Restate each record word for word, from the first to the last.

—————

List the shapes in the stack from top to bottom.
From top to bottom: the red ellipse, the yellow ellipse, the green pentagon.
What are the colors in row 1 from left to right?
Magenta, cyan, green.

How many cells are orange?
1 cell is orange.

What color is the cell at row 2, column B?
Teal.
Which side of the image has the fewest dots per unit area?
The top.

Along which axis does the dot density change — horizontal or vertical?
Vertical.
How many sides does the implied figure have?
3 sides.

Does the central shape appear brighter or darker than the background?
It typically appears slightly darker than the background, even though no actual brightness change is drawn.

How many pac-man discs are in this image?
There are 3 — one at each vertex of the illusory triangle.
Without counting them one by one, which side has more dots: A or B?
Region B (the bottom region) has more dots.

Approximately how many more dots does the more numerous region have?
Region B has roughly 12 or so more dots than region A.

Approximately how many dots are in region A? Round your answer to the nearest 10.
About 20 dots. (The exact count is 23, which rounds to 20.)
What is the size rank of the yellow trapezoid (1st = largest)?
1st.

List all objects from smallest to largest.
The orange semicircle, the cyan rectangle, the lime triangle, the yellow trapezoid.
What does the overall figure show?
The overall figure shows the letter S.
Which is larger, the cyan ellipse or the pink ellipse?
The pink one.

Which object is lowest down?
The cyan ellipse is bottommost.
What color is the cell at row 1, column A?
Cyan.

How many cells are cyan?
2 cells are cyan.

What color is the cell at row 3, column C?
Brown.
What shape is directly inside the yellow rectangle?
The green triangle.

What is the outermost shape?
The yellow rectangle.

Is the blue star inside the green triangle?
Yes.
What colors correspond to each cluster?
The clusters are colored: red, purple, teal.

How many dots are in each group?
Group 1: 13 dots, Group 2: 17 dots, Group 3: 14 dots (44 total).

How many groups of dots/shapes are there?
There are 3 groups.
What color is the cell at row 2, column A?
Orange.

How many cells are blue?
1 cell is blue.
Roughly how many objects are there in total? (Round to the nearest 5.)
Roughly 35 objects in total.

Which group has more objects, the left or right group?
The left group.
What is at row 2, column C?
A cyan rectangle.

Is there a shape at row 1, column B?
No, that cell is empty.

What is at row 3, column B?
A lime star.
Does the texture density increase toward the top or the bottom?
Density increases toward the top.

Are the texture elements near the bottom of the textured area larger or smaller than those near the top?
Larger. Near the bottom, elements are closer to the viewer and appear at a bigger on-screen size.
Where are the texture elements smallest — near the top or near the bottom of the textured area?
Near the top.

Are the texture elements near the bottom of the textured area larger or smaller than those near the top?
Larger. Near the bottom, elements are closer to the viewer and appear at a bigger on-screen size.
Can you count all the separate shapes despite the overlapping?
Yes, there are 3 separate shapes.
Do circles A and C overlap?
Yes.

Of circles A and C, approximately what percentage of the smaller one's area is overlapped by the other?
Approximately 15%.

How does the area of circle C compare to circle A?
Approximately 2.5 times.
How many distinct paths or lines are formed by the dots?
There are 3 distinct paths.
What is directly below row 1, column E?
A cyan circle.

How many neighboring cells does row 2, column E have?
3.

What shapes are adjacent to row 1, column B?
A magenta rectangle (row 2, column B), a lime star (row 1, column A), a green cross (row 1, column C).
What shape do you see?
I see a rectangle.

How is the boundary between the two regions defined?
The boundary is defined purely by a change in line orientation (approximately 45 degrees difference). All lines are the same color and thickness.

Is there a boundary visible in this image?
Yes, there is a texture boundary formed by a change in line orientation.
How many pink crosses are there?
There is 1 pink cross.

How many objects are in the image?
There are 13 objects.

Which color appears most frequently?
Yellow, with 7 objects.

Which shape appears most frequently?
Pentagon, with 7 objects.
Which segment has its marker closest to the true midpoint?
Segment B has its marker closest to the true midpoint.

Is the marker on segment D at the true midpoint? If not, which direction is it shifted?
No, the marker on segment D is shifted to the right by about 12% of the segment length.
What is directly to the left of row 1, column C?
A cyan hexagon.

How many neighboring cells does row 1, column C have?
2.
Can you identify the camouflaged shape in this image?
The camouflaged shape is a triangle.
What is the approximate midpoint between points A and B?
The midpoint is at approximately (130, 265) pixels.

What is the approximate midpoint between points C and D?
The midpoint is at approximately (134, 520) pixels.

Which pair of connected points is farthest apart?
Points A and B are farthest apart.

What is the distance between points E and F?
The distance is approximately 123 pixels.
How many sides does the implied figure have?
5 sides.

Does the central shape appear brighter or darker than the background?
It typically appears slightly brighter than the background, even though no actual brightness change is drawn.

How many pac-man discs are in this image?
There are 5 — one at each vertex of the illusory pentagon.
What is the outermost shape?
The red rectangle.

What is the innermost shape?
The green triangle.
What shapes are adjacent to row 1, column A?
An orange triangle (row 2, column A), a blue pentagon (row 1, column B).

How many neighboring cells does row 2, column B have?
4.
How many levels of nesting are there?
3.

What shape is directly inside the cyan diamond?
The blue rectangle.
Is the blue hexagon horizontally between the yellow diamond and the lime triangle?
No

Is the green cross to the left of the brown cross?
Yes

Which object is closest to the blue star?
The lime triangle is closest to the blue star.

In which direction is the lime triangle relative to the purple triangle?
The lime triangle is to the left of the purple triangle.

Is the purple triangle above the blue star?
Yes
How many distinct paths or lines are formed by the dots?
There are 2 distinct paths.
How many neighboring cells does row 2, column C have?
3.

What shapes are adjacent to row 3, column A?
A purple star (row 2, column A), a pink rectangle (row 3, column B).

—————

Solved problem.
List the shapes in the stack from top to bottom.
From top to bottom: the red ellipse, the yellow ellipse, the green pentagon.
What are the colors in row 1 from left to right?
Magenta, cyan, green.

How many cells are orange?
1 cell is orange.

What color is the cell at row 2, column B?
Teal.
Which side of the image has the fewest dots per unit area?
The top.

Along which axis does the dot density change — horizontal or vertical?
Vertical.
How many sides does the implied figure have?
3 sides.

Does the central shape appear brighter or darker than the background?
It typically appears slightly darker than the background, even though no actual brightness change is drawn.

How many pac-man discs are in this image?
There are 3 — one at each vertex of the illusory triangle.
Without counting them one by one, which side has more dots: A or B?
Region B (the bottom region) has more dots.

Approximately how many more dots does the more numerous region have?
Region B has roughly 12 or so more dots than region A.

Approximately how many dots are in region A? Round your answer to the nearest 10.
About 20 dots. (The exact count is 23, which rounds to 20.)
What is the size rank of the yellow trapezoid (1st = largest)?
1st.

List all objects from smallest to largest.
The orange semicircle, the cyan rectangle, the lime triangle, the yellow trapezoid.
What does the overall figure show?
The overall figure shows the letter S.
Which is larger, the cyan ellipse or the pink ellipse?
The pink one.

Which object is lowest down?
The cyan ellipse is bottommost.
What color is the cell at row 1, column A?
Cyan.

How many cells are cyan?
2 cells are cyan.

What color is the cell at row 3, column C?
Brown.
What shape is directly inside the yellow rectangle?
The green triangle.

What is the outermost shape?
The yellow rectangle.

Is the blue star inside the green triangle?
Yes.
What colors correspond to each cluster?
The clusters are colored: red, purple, teal.

How many dots are in each group?
Group 1: 13 dots, Group 2: 17 dots, Group 3: 14 dots (44 total).

How many groups of dots/shapes are there?
There are 3 groups.
What color is the cell at row 2, column A?
Orange.

How many cells are blue?
1 cell is blue.
Roughly how many objects are there in total? (Round to the nearest 5.)
Roughly 35 objects in total.

Which group has more objects, the left or right group?
The left group.
What is at row 2, column C?
A cyan rectangle.

Is there a shape at row 1, column B?
No, that cell is empty.

What is at row 3, column B?
A lime star.
Does the texture density increase toward the top or the bottom?
Density increases toward the top.

Are the texture elements near the bottom of the textured area larger or smaller than those near the top?
Larger. Near the bottom, elements are closer to the viewer and appear at a bigger on-screen size.
Where are the texture elements smallest — near the top or near the bottom of the textured area?
Near the top.

Are the texture elements near the bottom of the textured area larger or smaller than those near the top?
Larger. Near the bottom, elements are closer to the viewer and appear at a bigger on-screen size.
Can you count all the separate shapes despite the overlapping?
Yes, there are 3 separate shapes.
Do circles A and C overlap?
Yes.

Of circles A and C, approximately what percentage of the smaller one's area is overlapped by the other?
Approximately 15%.

How does the area of circle C compare to circle A?
Approximately 2.5 times.
How many distinct paths or lines are formed by the dots?
There are 3 distinct paths.
What is directly below row 1, column E?
A cyan circle.

How many neighboring cells does row 2, column E have?
3.

What shapes are adjacent to row 1, column B?
A magenta rectangle (row 2, column B), a lime star (row 1, column A), a green cross (row 1, column C).
What shape do you see?
I see a rectangle.

How is the boundary between the two regions defined?
The boundary is defined purely by a change in line orientation (approximately 45 degrees difference). All lines are the same color and thickness.

Is there a boundary visible in this image?
Yes, there is a texture boundary formed by a change in line orientation.
How many pink crosses are there?
There is 1 pink cross.

How many objects are in the image?
There are 13 objects.

Which color appears most frequently?
Yellow, with 7 objects.

Which shape appears most frequently?
Pentagon, with 7 objects.
Which segment has its marker closest to the true midpoint?
Segment B has its marker closest to the true midpoint.

Is the marker on segment D at the true midpoint? If not, which direction is it shifted?
No, the marker on segment D is shifted to the right by about 12% of the segment length.
What is directly to the left of row 1, column C?
A cyan hexagon.

How many neighboring cells does row 1, column C have?
2.
Can you identify the camouflaged shape in this image?
The camouflaged shape is a triangle.
What is the approximate midpoint between points A and B?
The midpoint is at approximately (130, 265) pixels.

What is the approximate midpoint between points C and D?
The midpoint is at approximately (134, 520) pixels.

Which pair of connected points is farthest apart?
Points A and B are farthest apart.

What is the distance between points E and F?
The distance is approximately 123 pixels.
How many sides does the implied figure have?
5 sides.

Does the central shape appear brighter or darker than the background?
It typically appears slightly brighter than the background, even though no actual brightness change is drawn.

How many pac-man discs are in this image?
There are 5 — one at each vertex of the illusory pentagon.
What is the outermost shape?
The red rectangle.

What is the innermost shape?
The green triangle.
What shapes are adjacent to row 1, column A?
An orange triangle (row 2, column A), a blue pentagon (row 1, column B).

How many neighboring cells does row 2, column B have?
4.
How many levels of nesting are there?
3.

What shape is directly inside the cyan diamond?
The blue rectangle.
Is the blue hexagon horizontally between the yellow diamond and the lime triangle?
No

Is the green cross to the left of the brown cross?
Yes

Which object is closest to the blue star?
The lime triangle is closest to the blue star.

In which direction is the lime triangle relative to the purple triangle?
The lime triangle is to the left of the purple triangle.

Is the purple triangle above the blue star?
Yes
How many distinct paths or lines are formed by the dots?
There are 2 distinct paths.
How many neighboring cells does row 2, column C have?
3.

What shapes are adjacent to row 3, column A?
A purple star (row 2, column A), a pink rectangle (row 3, column B).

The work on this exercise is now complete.